------ RAW DATA ------

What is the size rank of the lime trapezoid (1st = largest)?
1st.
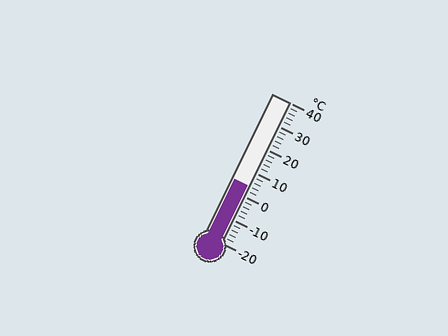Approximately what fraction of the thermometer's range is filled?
The thermometer is filled to approximately 40% of its range.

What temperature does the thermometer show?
The thermometer shows approximately 4°C.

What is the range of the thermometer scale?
The thermometer scale ranges from -20°C to 40°C.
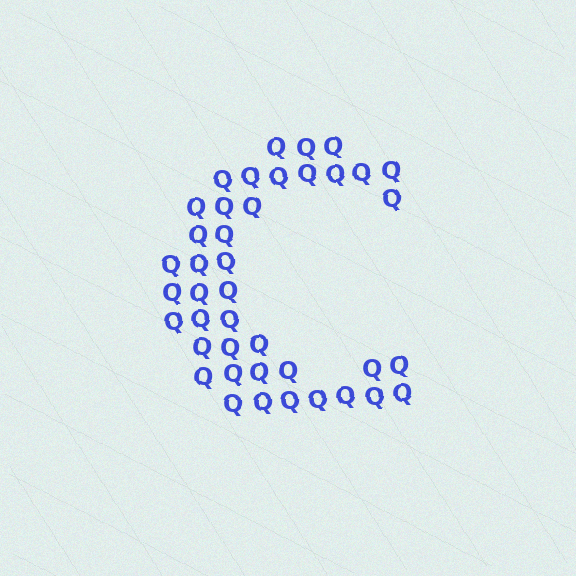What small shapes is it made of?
It is made of small letter Q's.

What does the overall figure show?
The overall figure shows the letter C.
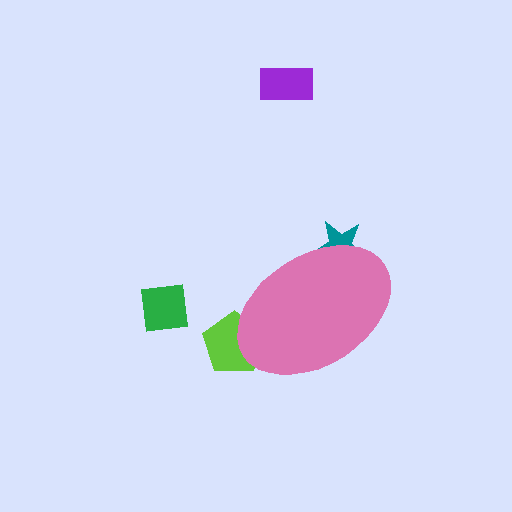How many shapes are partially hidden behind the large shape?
2 shapes are partially hidden.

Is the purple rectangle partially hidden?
No, the purple rectangle is fully visible.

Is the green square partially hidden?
No, the green square is fully visible.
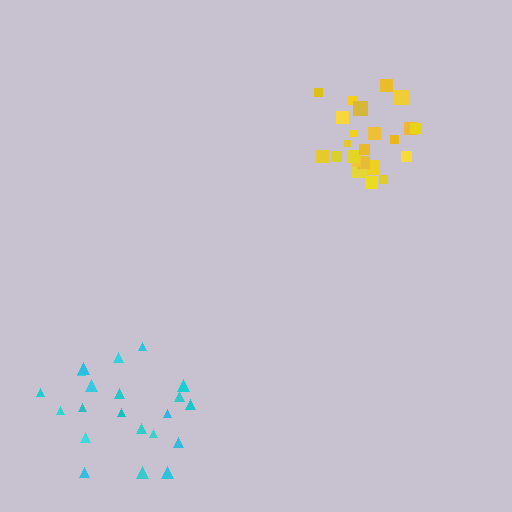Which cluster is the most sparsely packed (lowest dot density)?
Cyan.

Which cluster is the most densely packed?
Yellow.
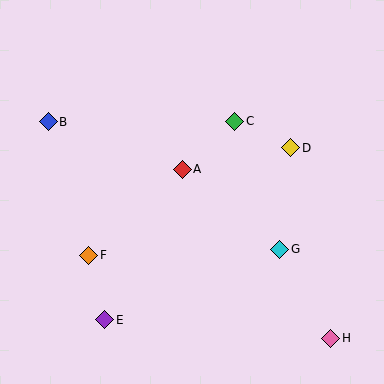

------

INSTRUCTIONS TO FOLLOW: From the material above, reproduce everything verbatim except the pictures.

WRITTEN RESPONSE:
What is the size rank of the lime trapezoid (1st = largest)?
1st.
Approximately what fraction of the thermometer's range is filled?
The thermometer is filled to approximately 40% of its range.

What temperature does the thermometer show?
The thermometer shows approximately 4°C.

What is the range of the thermometer scale?
The thermometer scale ranges from -20°C to 40°C.
What small shapes is it made of?
It is made of small letter Q's.

What does the overall figure show?
The overall figure shows the letter C.
How many shapes are partially hidden behind the large shape?
2 shapes are partially hidden.

Is the purple rectangle partially hidden?
No, the purple rectangle is fully visible.

Is the green square partially hidden?
No, the green square is fully visible.
Which cluster is the most sparsely packed (lowest dot density)?
Cyan.

Which cluster is the most densely packed?
Yellow.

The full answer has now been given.